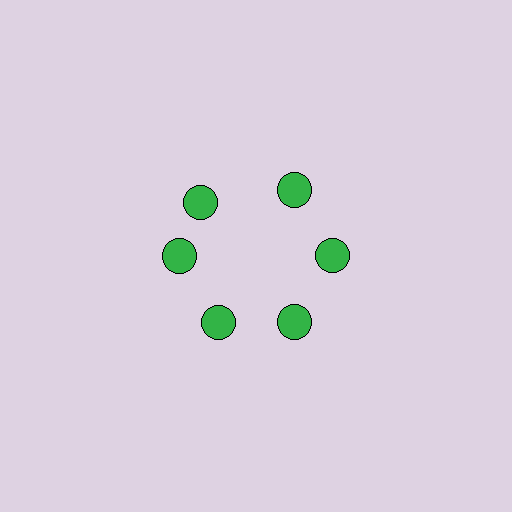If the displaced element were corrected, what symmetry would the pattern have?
It would have 6-fold rotational symmetry — the pattern would map onto itself every 60 degrees.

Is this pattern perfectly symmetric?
No. The 6 green circles are arranged in a ring, but one element near the 11 o'clock position is rotated out of alignment along the ring, breaking the 6-fold rotational symmetry.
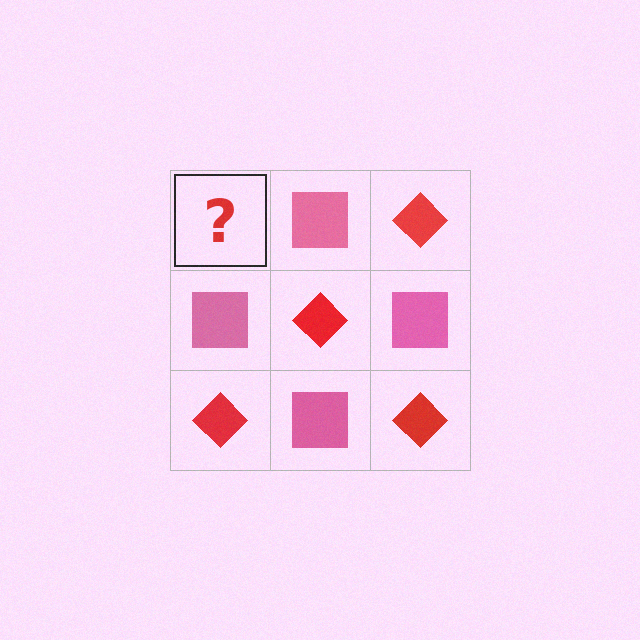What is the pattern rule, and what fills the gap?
The rule is that it alternates red diamond and pink square in a checkerboard pattern. The gap should be filled with a red diamond.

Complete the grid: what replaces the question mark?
The question mark should be replaced with a red diamond.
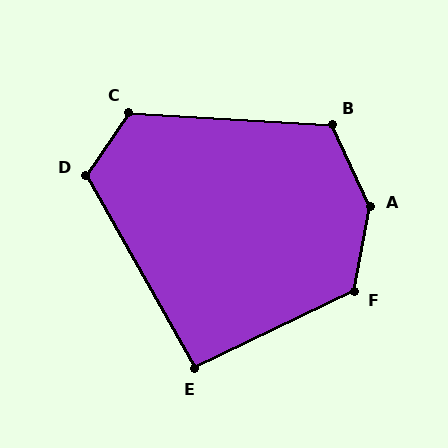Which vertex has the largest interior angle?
A, at approximately 145 degrees.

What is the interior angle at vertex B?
Approximately 118 degrees (obtuse).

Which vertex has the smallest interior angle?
E, at approximately 94 degrees.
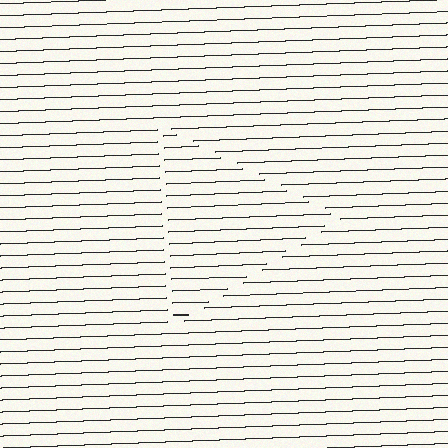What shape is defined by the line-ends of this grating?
An illusory triangle. The interior of the shape contains the same grating, shifted by half a period — the contour is defined by the phase discontinuity where line-ends from the inner and outer gratings abut.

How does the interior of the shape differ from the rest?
The interior of the shape contains the same grating, shifted by half a period — the contour is defined by the phase discontinuity where line-ends from the inner and outer gratings abut.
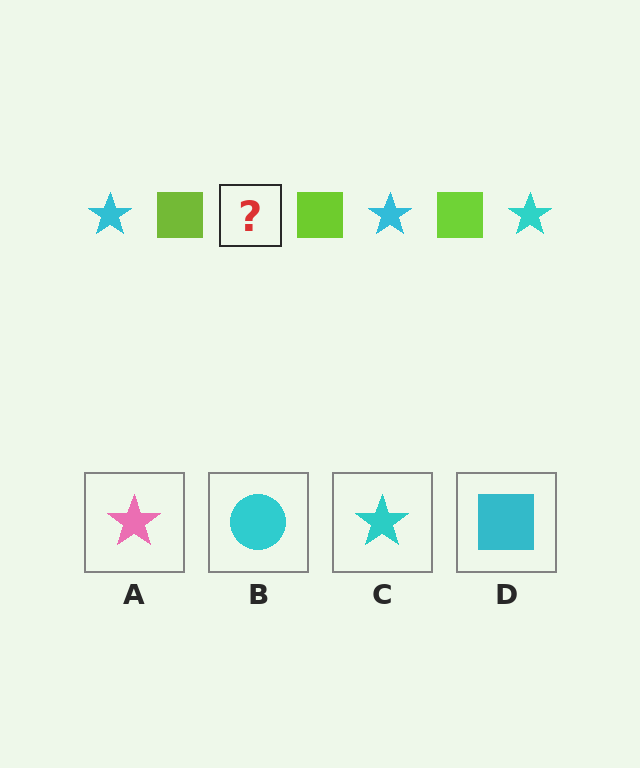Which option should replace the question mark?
Option C.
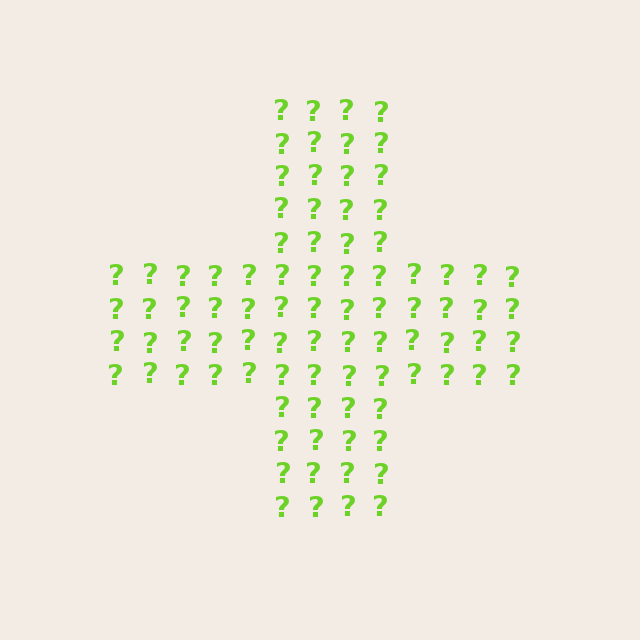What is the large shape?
The large shape is a cross.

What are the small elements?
The small elements are question marks.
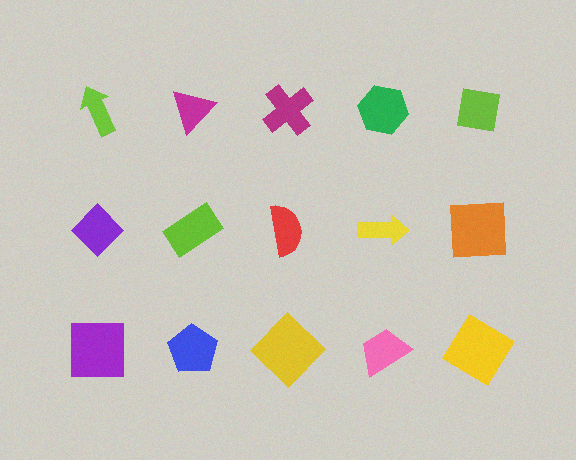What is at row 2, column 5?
An orange square.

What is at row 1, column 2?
A magenta triangle.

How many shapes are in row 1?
5 shapes.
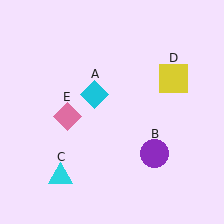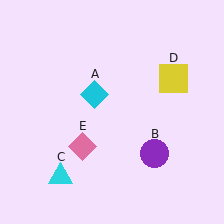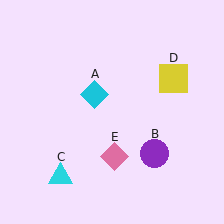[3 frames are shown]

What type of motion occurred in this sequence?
The pink diamond (object E) rotated counterclockwise around the center of the scene.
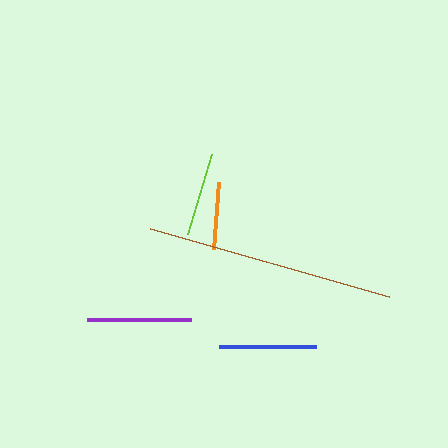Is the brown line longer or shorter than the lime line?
The brown line is longer than the lime line.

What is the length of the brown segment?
The brown segment is approximately 248 pixels long.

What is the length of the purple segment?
The purple segment is approximately 105 pixels long.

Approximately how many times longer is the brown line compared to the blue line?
The brown line is approximately 2.6 times the length of the blue line.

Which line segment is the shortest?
The orange line is the shortest at approximately 68 pixels.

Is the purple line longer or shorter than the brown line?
The brown line is longer than the purple line.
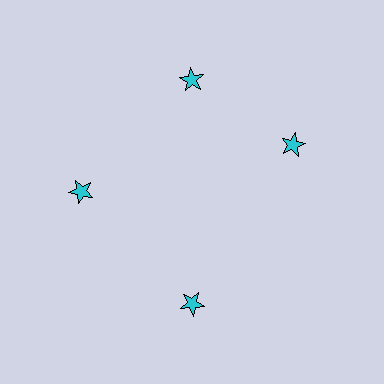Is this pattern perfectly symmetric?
No. The 4 cyan stars are arranged in a ring, but one element near the 3 o'clock position is rotated out of alignment along the ring, breaking the 4-fold rotational symmetry.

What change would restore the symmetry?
The symmetry would be restored by rotating it back into even spacing with its neighbors so that all 4 stars sit at equal angles and equal distance from the center.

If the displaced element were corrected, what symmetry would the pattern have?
It would have 4-fold rotational symmetry — the pattern would map onto itself every 90 degrees.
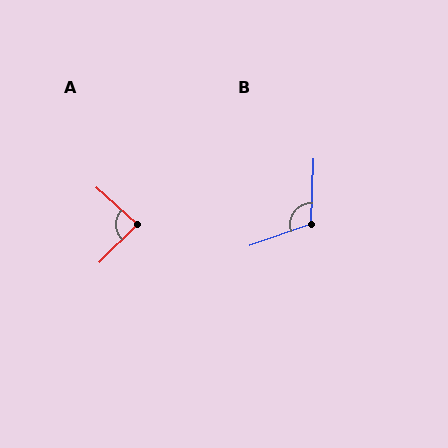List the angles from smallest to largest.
A (87°), B (112°).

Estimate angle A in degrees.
Approximately 87 degrees.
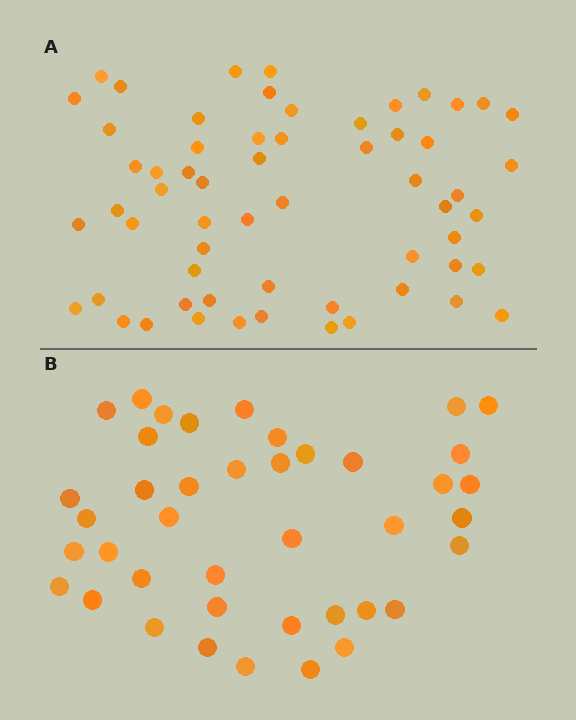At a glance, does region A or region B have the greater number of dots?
Region A (the top region) has more dots.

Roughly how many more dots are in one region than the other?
Region A has approximately 20 more dots than region B.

* * * *

Exclude the images, then output the data above word for word.

If the displaced element were corrected, what symmetry would the pattern have?
It would have 6-fold rotational symmetry — the pattern would map onto itself every 60 degrees.

Is this pattern perfectly symmetric?
No. The 6 green circles are arranged in a ring, but one element near the 11 o'clock position is rotated out of alignment along the ring, breaking the 6-fold rotational symmetry.
What is the pattern rule, and what fills the gap?
The rule is that it alternates red diamond and pink square in a checkerboard pattern. The gap should be filled with a red diamond.

Complete the grid: what replaces the question mark?
The question mark should be replaced with a red diamond.
Which vertex has the largest interior angle?
A, at approximately 145 degrees.

What is the interior angle at vertex B?
Approximately 118 degrees (obtuse).

Which vertex has the smallest interior angle?
E, at approximately 94 degrees.
What shape is defined by the line-ends of this grating?
An illusory triangle. The interior of the shape contains the same grating, shifted by half a period — the contour is defined by the phase discontinuity where line-ends from the inner and outer gratings abut.

How does the interior of the shape differ from the rest?
The interior of the shape contains the same grating, shifted by half a period — the contour is defined by the phase discontinuity where line-ends from the inner and outer gratings abut.
Which option should replace the question mark?
Option C.
What is the large shape?
The large shape is a cross.

What are the small elements?
The small elements are question marks.
What is at row 2, column 5?
An orange square.

What is at row 1, column 2?
A magenta triangle.

How many shapes are in row 1?
5 shapes.
[3 frames are shown]

What type of motion occurred in this sequence?
The pink diamond (object E) rotated counterclockwise around the center of the scene.
Is the brown line longer or shorter than the lime line?
The brown line is longer than the lime line.

What is the length of the brown segment?
The brown segment is approximately 248 pixels long.

What is the length of the purple segment?
The purple segment is approximately 105 pixels long.

Approximately how many times longer is the brown line compared to the blue line?
The brown line is approximately 2.6 times the length of the blue line.

Which line segment is the shortest?
The orange line is the shortest at approximately 68 pixels.

Is the purple line longer or shorter than the brown line?
The brown line is longer than the purple line.
Is this pattern perfectly symmetric?
No. The 4 cyan stars are arranged in a ring, but one element near the 3 o'clock position is rotated out of alignment along the ring, breaking the 4-fold rotational symmetry.

What change would restore the symmetry?
The symmetry would be restored by rotating it back into even spacing with its neighbors so that all 4 stars sit at equal angles and equal distance from the center.

If the displaced element were corrected, what symmetry would the pattern have?
It would have 4-fold rotational symmetry — the pattern would map onto itself every 90 degrees.
List the angles from smallest to largest.
A (87°), B (112°).

Estimate angle A in degrees.
Approximately 87 degrees.
At a glance, does region A or region B have the greater number of dots?
Region A (the top region) has more dots.

Roughly how many more dots are in one region than the other?
Region A has approximately 20 more dots than region B.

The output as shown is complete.